> [Supplied data]:
════
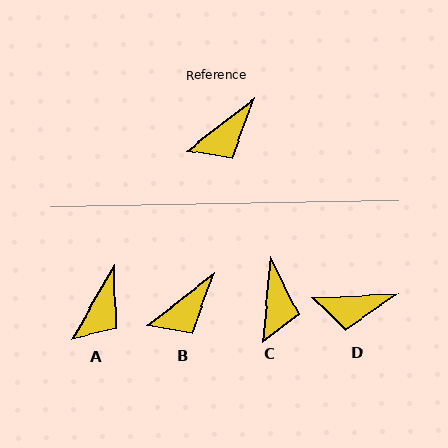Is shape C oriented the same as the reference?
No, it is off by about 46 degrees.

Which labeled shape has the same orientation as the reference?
════
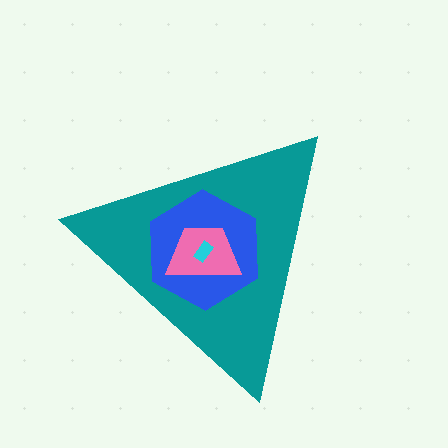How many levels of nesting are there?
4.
════
> [Task instructions]:
Only the lines from the one with "Is shape C oriented" down to the one with "Which labeled shape" belong in your copy, both ends included; write them out exactly and skip any pictures.

> [Solution to this exercise]:
Is shape C oriented the same as the reference?
No, it is off by about 46 degrees.

Which labeled shape has the same orientation as the reference?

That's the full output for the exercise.